| Exercise requirements |
Make an exact copy of the data below, leaving out every picture.

** START Listed entries **

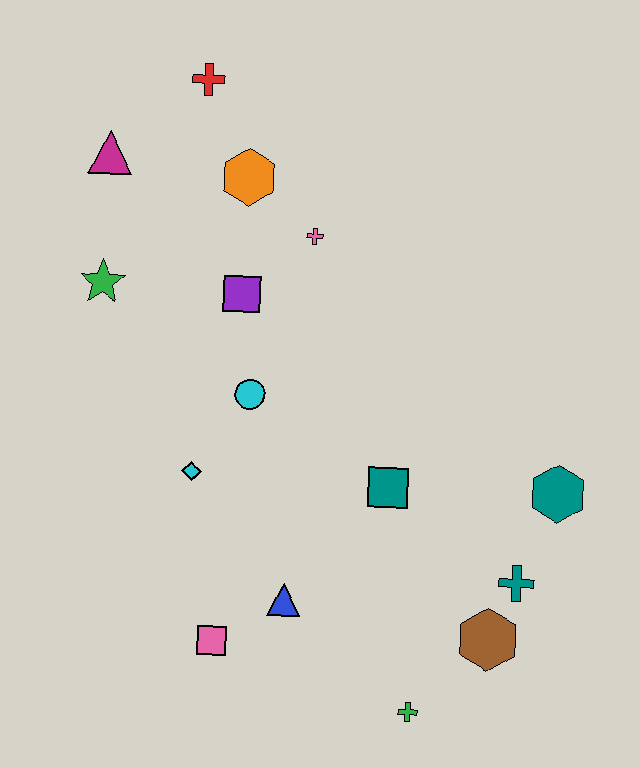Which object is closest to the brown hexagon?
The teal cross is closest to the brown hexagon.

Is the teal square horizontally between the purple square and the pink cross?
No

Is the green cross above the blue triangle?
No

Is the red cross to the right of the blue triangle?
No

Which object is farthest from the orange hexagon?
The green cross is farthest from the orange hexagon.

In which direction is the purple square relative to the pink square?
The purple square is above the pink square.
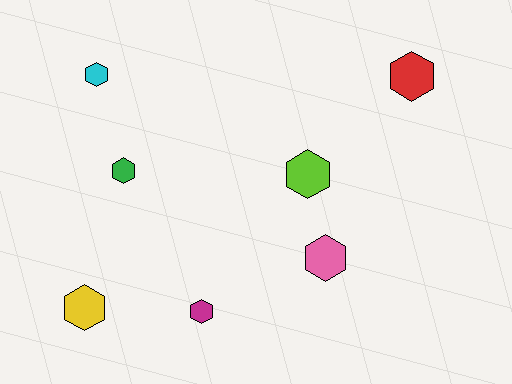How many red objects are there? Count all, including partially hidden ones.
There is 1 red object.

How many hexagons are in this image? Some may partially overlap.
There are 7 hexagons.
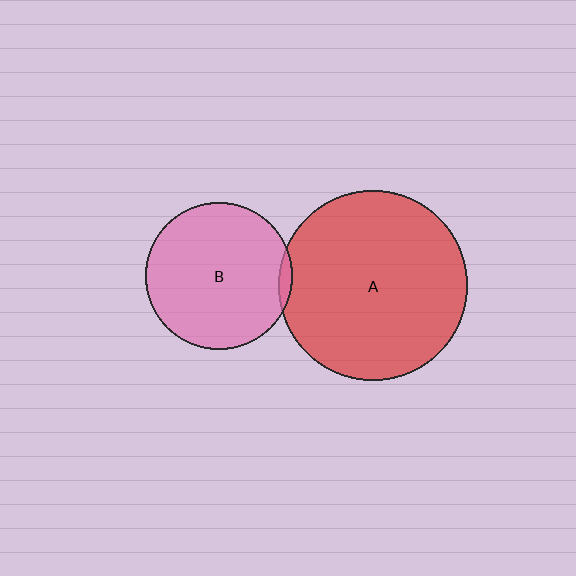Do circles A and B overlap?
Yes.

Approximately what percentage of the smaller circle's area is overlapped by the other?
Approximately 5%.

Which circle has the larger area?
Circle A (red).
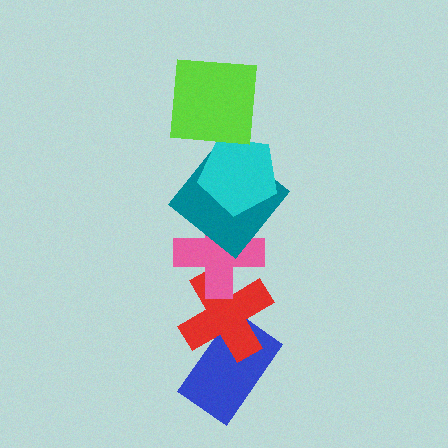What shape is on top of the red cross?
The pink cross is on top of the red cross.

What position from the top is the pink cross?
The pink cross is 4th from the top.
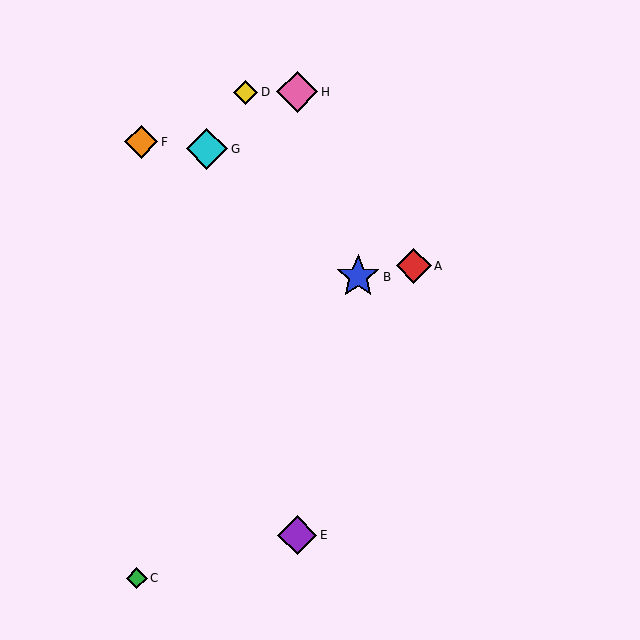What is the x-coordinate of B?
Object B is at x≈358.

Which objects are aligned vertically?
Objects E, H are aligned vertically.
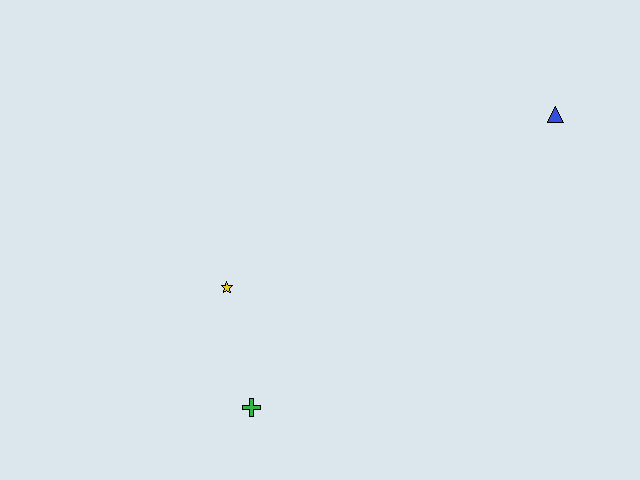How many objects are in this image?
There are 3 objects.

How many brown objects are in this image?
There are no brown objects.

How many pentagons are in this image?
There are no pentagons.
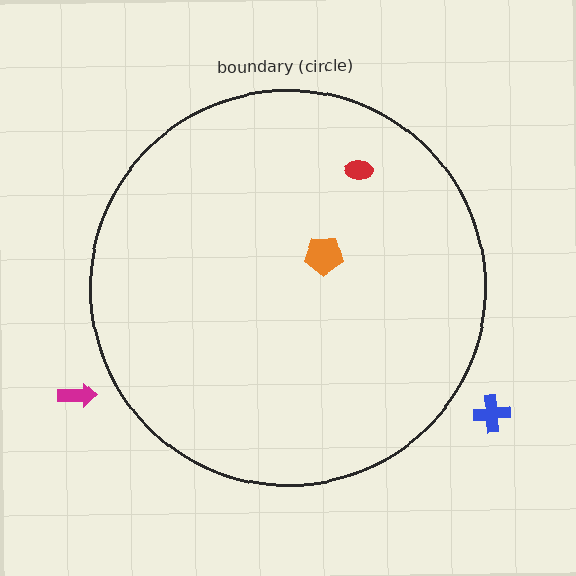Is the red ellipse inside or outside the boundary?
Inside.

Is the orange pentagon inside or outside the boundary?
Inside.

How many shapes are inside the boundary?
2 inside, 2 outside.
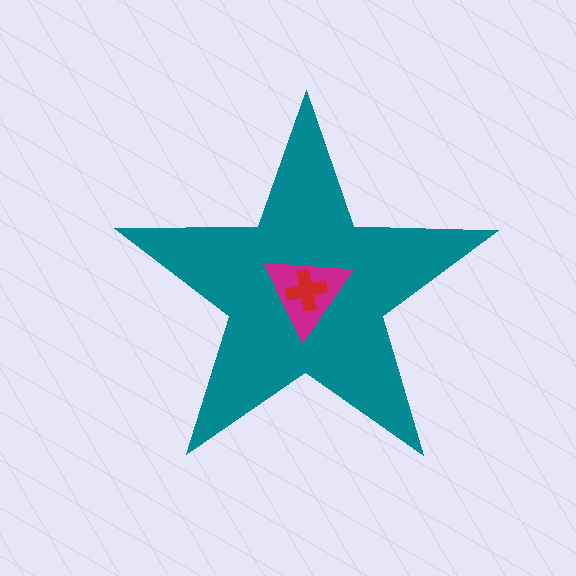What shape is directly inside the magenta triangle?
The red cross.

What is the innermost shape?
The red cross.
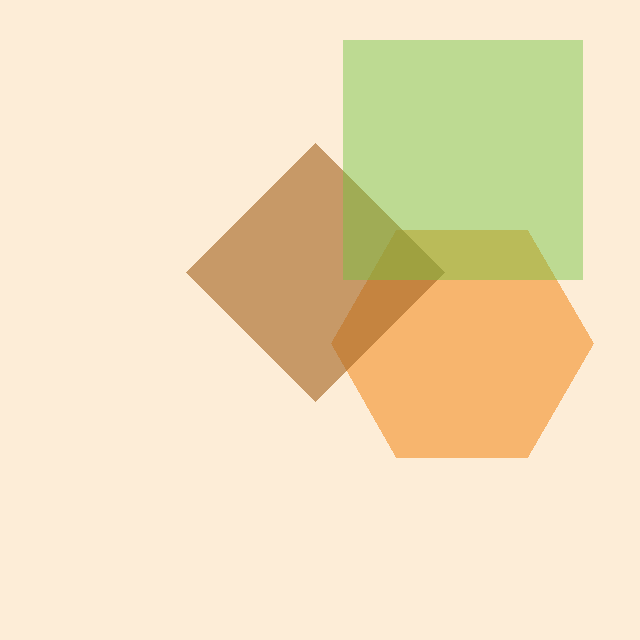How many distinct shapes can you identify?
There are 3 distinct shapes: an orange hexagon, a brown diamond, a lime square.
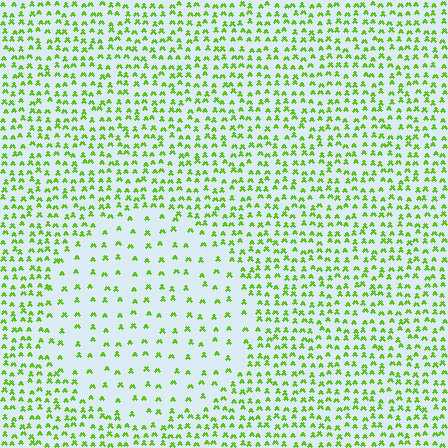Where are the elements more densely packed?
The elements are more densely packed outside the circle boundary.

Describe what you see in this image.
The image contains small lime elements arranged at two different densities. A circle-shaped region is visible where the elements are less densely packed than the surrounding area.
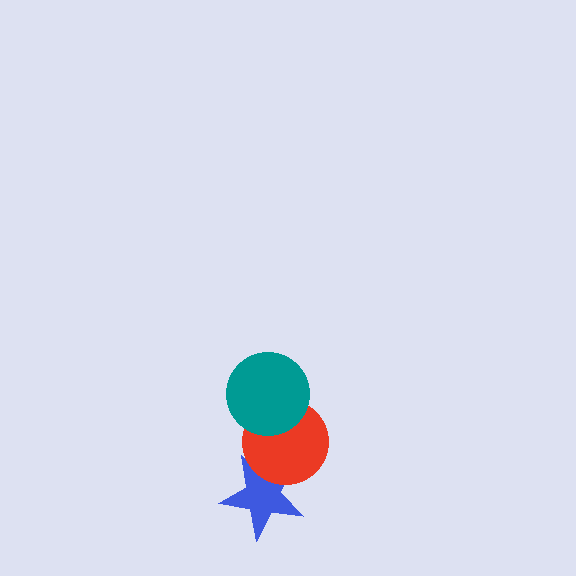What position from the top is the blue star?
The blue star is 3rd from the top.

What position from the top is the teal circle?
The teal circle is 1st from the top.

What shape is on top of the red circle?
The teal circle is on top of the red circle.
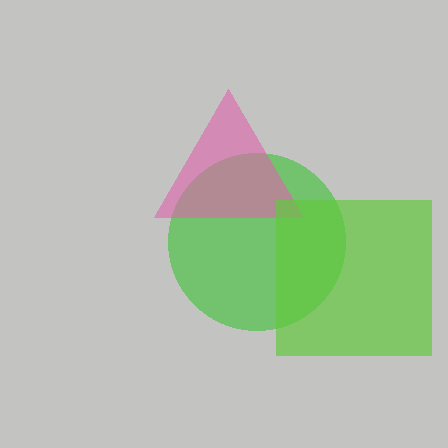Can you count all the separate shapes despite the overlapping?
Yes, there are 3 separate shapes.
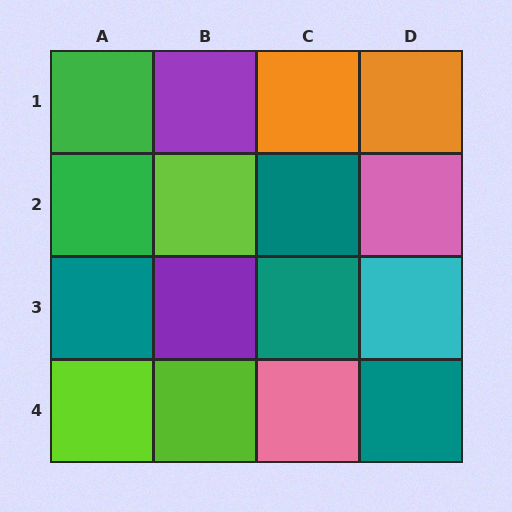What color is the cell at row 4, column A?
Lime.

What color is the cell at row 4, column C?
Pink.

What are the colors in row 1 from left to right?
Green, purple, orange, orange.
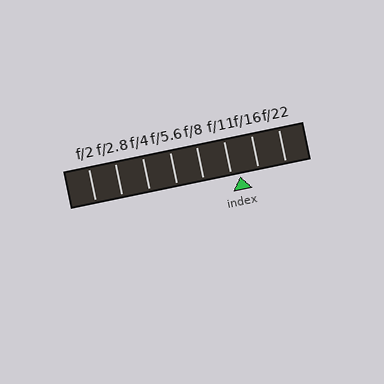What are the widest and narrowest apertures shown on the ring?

** END Listed entries **

| Completed task |
Which object is closest to the brown hexagon?
The teal cross is closest to the brown hexagon.

Is the teal square horizontally between the purple square and the pink cross?
No

Is the green cross above the blue triangle?
No

Is the red cross to the right of the blue triangle?
No

Which object is farthest from the orange hexagon?
The green cross is farthest from the orange hexagon.

In which direction is the purple square relative to the pink square?
The purple square is above the pink square.
How many red objects are there? Count all, including partially hidden ones.
There is 1 red object.

How many hexagons are in this image? Some may partially overlap.
There are 7 hexagons.
Do circles A and B overlap?
Yes.

Approximately what percentage of the smaller circle's area is overlapped by the other?
Approximately 5%.

Which circle has the larger area?
Circle A (red).
What shape is on top of the red cross?
The pink cross is on top of the red cross.

What position from the top is the pink cross?
The pink cross is 4th from the top.
What is the x-coordinate of B?
Object B is at x≈358.

Which objects are aligned vertically?
Objects E, H are aligned vertically.
How many objects are in this image?
There are 3 objects.

How many brown objects are in this image?
There are no brown objects.

How many pentagons are in this image?
There are no pentagons.
Is the red ellipse inside or outside the boundary?
Inside.

Is the orange pentagon inside or outside the boundary?
Inside.

How many shapes are inside the boundary?
2 inside, 2 outside.
What shape is directly inside the magenta triangle?
The red cross.

What is the innermost shape?
The red cross.
How many distinct shapes can you identify?
There are 3 distinct shapes: an orange hexagon, a brown diamond, a lime square.
Where are the elements more densely packed?
The elements are more densely packed outside the circle boundary.

Describe what you see in this image.
The image contains small lime elements arranged at two different densities. A circle-shaped region is visible where the elements are less densely packed than the surrounding area.
What position from the top is the blue star?
The blue star is 3rd from the top.

What position from the top is the teal circle?
The teal circle is 1st from the top.

What shape is on top of the red circle?
The teal circle is on top of the red circle.
Can you count all the separate shapes despite the overlapping?
Yes, there are 3 separate shapes.
What color is the cell at row 4, column A?
Lime.

What color is the cell at row 4, column C?
Pink.

What are the colors in row 1 from left to right?
Green, purple, orange, orange.
What are the widest and narrowest apertures shown on the ring?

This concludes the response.